-- Exercise prompt --
Each line of the material must be repeated precisely, with the pictures left out.

-- Entries shown --

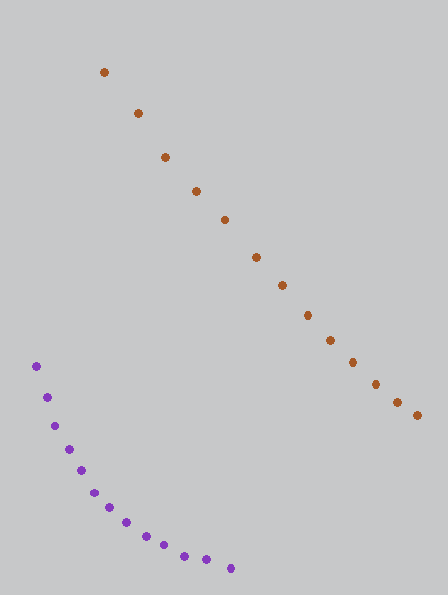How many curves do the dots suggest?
There are 2 distinct paths.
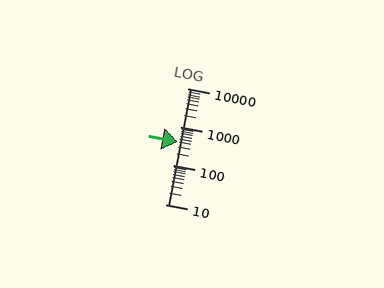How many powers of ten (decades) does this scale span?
The scale spans 3 decades, from 10 to 10000.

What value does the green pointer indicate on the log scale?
The pointer indicates approximately 410.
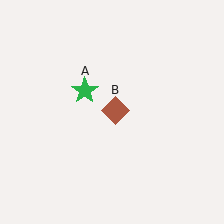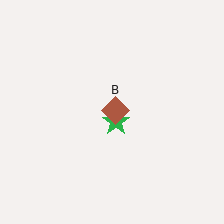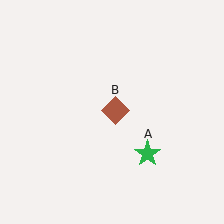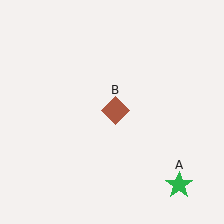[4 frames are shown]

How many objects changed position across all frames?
1 object changed position: green star (object A).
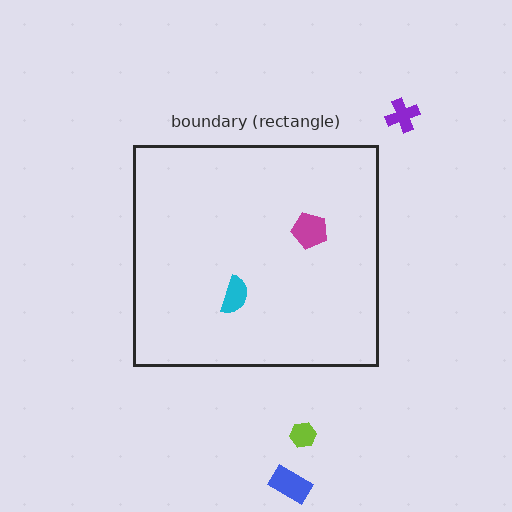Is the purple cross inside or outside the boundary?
Outside.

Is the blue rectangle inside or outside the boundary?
Outside.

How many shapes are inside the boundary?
2 inside, 3 outside.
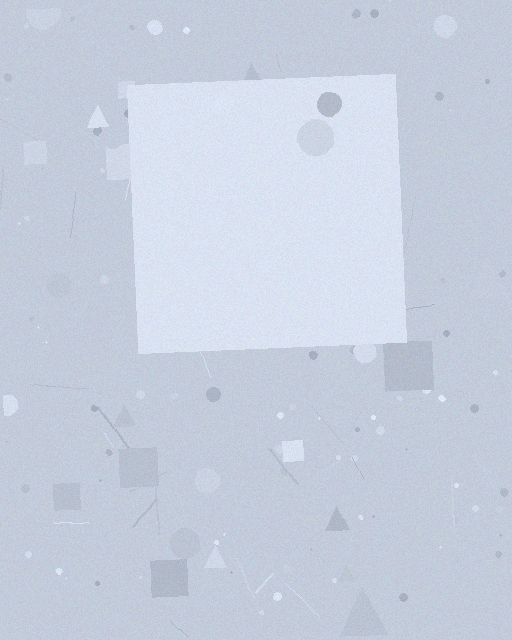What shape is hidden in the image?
A square is hidden in the image.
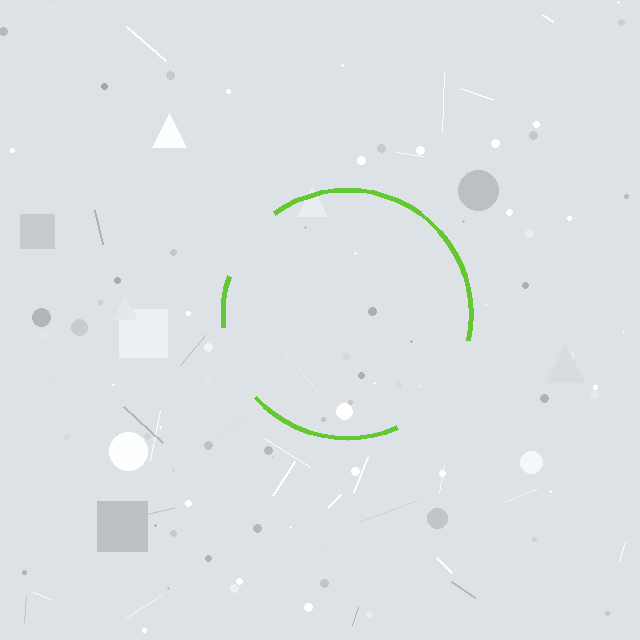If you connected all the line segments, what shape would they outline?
They would outline a circle.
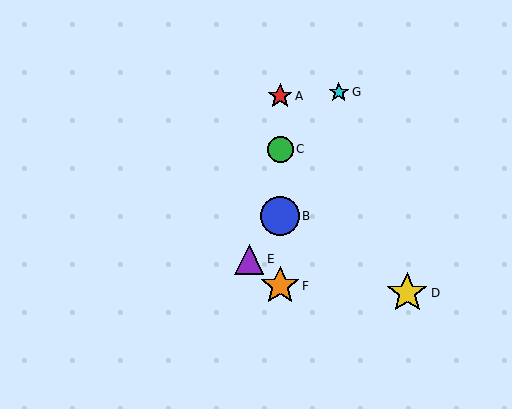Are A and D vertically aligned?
No, A is at x≈280 and D is at x≈407.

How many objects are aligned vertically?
4 objects (A, B, C, F) are aligned vertically.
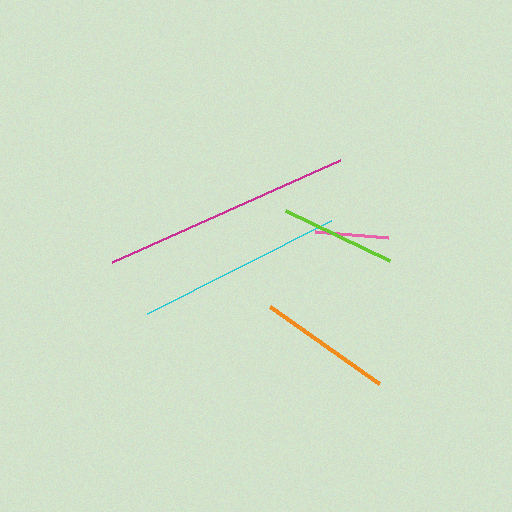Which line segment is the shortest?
The pink line is the shortest at approximately 73 pixels.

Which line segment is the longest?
The magenta line is the longest at approximately 250 pixels.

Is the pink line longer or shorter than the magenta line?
The magenta line is longer than the pink line.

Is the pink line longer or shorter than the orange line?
The orange line is longer than the pink line.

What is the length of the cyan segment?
The cyan segment is approximately 206 pixels long.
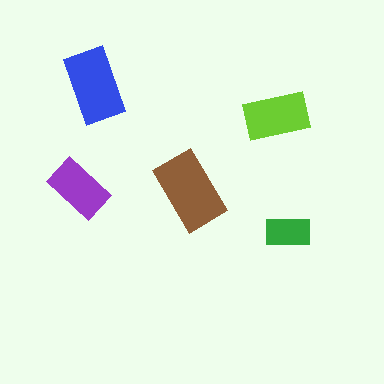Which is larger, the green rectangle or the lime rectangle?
The lime one.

-- Response for this exercise --
How many curves do the dots suggest?
There are 2 distinct paths.
How many powers of ten (decades) does this scale span?
The scale spans 3 decades, from 10 to 10000.

What value does the green pointer indicate on the log scale?
The pointer indicates approximately 410.
[4 frames are shown]

How many objects changed position across all frames?
1 object changed position: green star (object A).
Is the purple cross inside or outside the boundary?
Outside.

Is the blue rectangle inside or outside the boundary?
Outside.

How many shapes are inside the boundary?
2 inside, 3 outside.
What shape is hidden in the image?
A square is hidden in the image.
If you connected all the line segments, what shape would they outline?
They would outline a circle.
Are A and D vertically aligned?
No, A is at x≈280 and D is at x≈407.

How many objects are aligned vertically?
4 objects (A, B, C, F) are aligned vertically.
Which line segment is the shortest?
The pink line is the shortest at approximately 73 pixels.

Which line segment is the longest?
The magenta line is the longest at approximately 250 pixels.

Is the pink line longer or shorter than the magenta line?
The magenta line is longer than the pink line.

Is the pink line longer or shorter than the orange line?
The orange line is longer than the pink line.

What is the length of the cyan segment?
The cyan segment is approximately 206 pixels long.
Which is larger, the green rectangle or the lime rectangle?
The lime one.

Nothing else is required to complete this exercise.